• Exercise requirements
The entries below are to be written out again without alteration.

--- BEGIN Records ---

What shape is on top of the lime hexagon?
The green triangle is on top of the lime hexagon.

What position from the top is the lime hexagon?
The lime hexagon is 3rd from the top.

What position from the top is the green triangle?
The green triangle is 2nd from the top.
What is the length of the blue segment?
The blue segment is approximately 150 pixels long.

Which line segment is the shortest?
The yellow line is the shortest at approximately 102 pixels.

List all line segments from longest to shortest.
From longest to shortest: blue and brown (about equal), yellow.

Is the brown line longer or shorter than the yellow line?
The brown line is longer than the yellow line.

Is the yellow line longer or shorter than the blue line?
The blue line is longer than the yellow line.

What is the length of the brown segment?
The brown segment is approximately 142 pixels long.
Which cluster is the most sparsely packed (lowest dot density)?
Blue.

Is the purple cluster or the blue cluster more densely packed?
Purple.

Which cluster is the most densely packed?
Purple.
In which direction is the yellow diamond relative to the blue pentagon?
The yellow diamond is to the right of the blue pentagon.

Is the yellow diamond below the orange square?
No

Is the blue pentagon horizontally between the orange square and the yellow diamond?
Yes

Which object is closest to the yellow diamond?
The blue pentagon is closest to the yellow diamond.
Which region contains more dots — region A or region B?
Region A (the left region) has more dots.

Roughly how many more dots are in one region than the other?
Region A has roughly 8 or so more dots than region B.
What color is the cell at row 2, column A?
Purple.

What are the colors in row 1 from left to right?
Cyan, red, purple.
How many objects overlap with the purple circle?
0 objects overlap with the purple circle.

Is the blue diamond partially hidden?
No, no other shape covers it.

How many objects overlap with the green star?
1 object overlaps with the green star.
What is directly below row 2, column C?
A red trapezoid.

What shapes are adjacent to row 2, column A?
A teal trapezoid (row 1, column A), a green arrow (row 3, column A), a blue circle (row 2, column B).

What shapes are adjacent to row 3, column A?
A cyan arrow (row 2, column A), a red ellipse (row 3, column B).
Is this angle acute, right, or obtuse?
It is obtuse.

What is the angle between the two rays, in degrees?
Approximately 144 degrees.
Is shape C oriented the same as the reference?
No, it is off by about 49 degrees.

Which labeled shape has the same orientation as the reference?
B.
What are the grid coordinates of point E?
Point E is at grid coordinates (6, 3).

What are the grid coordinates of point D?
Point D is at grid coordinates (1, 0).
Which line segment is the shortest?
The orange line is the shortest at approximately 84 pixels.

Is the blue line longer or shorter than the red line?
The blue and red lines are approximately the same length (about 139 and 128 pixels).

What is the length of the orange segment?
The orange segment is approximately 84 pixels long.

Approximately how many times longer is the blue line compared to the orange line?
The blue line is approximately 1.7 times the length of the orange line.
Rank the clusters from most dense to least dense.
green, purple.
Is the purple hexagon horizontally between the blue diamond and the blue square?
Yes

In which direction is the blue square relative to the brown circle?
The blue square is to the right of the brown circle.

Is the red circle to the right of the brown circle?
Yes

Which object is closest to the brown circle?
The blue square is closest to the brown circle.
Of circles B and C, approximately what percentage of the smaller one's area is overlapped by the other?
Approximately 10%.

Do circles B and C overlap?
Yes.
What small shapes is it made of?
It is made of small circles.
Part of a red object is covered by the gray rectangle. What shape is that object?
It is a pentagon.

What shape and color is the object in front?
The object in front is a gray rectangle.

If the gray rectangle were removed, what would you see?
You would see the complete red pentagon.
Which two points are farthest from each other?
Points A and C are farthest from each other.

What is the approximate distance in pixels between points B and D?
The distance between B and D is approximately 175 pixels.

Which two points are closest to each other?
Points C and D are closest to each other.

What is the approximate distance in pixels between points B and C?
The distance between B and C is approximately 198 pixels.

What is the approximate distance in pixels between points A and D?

--- END Records ---

• Response to this exercise
What shape is on top of the lime hexagon?
The green triangle is on top of the lime hexagon.

What position from the top is the lime hexagon?
The lime hexagon is 3rd from the top.

What position from the top is the green triangle?
The green triangle is 2nd from the top.
What is the length of the blue segment?
The blue segment is approximately 150 pixels long.

Which line segment is the shortest?
The yellow line is the shortest at approximately 102 pixels.

List all line segments from longest to shortest.
From longest to shortest: blue and brown (about equal), yellow.

Is the brown line longer or shorter than the yellow line?
The brown line is longer than the yellow line.

Is the yellow line longer or shorter than the blue line?
The blue line is longer than the yellow line.

What is the length of the brown segment?
The brown segment is approximately 142 pixels long.
Which cluster is the most sparsely packed (lowest dot density)?
Blue.

Is the purple cluster or the blue cluster more densely packed?
Purple.

Which cluster is the most densely packed?
Purple.
In which direction is the yellow diamond relative to the blue pentagon?
The yellow diamond is to the right of the blue pentagon.

Is the yellow diamond below the orange square?
No

Is the blue pentagon horizontally between the orange square and the yellow diamond?
Yes

Which object is closest to the yellow diamond?
The blue pentagon is closest to the yellow diamond.
Which region contains more dots — region A or region B?
Region A (the left region) has more dots.

Roughly how many more dots are in one region than the other?
Region A has roughly 8 or so more dots than region B.
What color is the cell at row 2, column A?
Purple.

What are the colors in row 1 from left to right?
Cyan, red, purple.
How many objects overlap with the purple circle?
0 objects overlap with the purple circle.

Is the blue diamond partially hidden?
No, no other shape covers it.

How many objects overlap with the green star?
1 object overlaps with the green star.
What is directly below row 2, column C?
A red trapezoid.

What shapes are adjacent to row 2, column A?
A teal trapezoid (row 1, column A), a green arrow (row 3, column A), a blue circle (row 2, column B).

What shapes are adjacent to row 3, column A?
A cyan arrow (row 2, column A), a red ellipse (row 3, column B).
Is this angle acute, right, or obtuse?
It is obtuse.

What is the angle between the two rays, in degrees?
Approximately 144 degrees.
Is shape C oriented the same as the reference?
No, it is off by about 49 degrees.

Which labeled shape has the same orientation as the reference?
B.
What are the grid coordinates of point E?
Point E is at grid coordinates (6, 3).

What are the grid coordinates of point D?
Point D is at grid coordinates (1, 0).
Which line segment is the shortest?
The orange line is the shortest at approximately 84 pixels.

Is the blue line longer or shorter than the red line?
The blue and red lines are approximately the same length (about 139 and 128 pixels).

What is the length of the orange segment?
The orange segment is approximately 84 pixels long.

Approximately how many times longer is the blue line compared to the orange line?
The blue line is approximately 1.7 times the length of the orange line.
Rank the clusters from most dense to least dense.
green, purple.
Is the purple hexagon horizontally between the blue diamond and the blue square?
Yes

In which direction is the blue square relative to the brown circle?
The blue square is to the right of the brown circle.

Is the red circle to the right of the brown circle?
Yes

Which object is closest to the brown circle?
The blue square is closest to the brown circle.
Of circles B and C, approximately what percentage of the smaller one's area is overlapped by the other?
Approximately 10%.

Do circles B and C overlap?
Yes.
What small shapes is it made of?
It is made of small circles.
Part of a red object is covered by the gray rectangle. What shape is that object?
It is a pentagon.

What shape and color is the object in front?
The object in front is a gray rectangle.

If the gray rectangle were removed, what would you see?
You would see the complete red pentagon.
Which two points are farthest from each other?
Points A and C are farthest from each other.

What is the approximate distance in pixels between points B and D?
The distance between B and D is approximately 175 pixels.

Which two points are closest to each other?
Points C and D are closest to each other.

What is the approximate distance in pixels between points B and C?
The distance between B and C is approximately 198 pixels.

What is the approximate distance in pixels between points A and D?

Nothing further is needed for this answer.